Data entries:
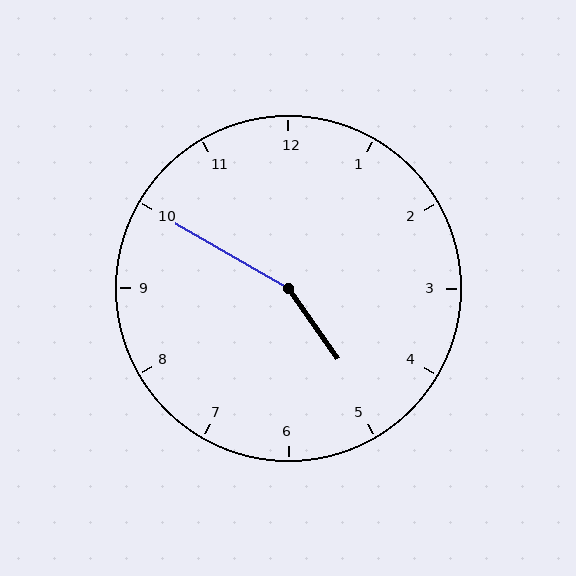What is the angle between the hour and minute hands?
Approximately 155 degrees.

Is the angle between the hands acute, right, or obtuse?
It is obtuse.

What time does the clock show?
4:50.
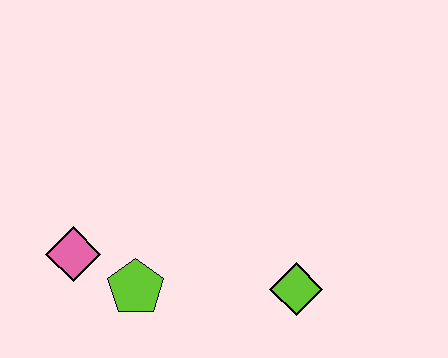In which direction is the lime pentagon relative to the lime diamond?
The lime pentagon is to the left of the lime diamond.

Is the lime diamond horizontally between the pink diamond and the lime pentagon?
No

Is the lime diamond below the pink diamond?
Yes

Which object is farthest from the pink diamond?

■ **REQUIREMENTS**: Omit the pictures and output all of the other material exactly.

■ **ANSWER TO THIS TASK**:
What is the angle between the hour and minute hands?
Approximately 155 degrees.

Is the angle between the hands acute, right, or obtuse?
It is obtuse.

What time does the clock show?
4:50.
In which direction is the lime pentagon relative to the lime diamond?
The lime pentagon is to the left of the lime diamond.

Is the lime diamond horizontally between the pink diamond and the lime pentagon?
No

Is the lime diamond below the pink diamond?
Yes

Which object is farthest from the pink diamond?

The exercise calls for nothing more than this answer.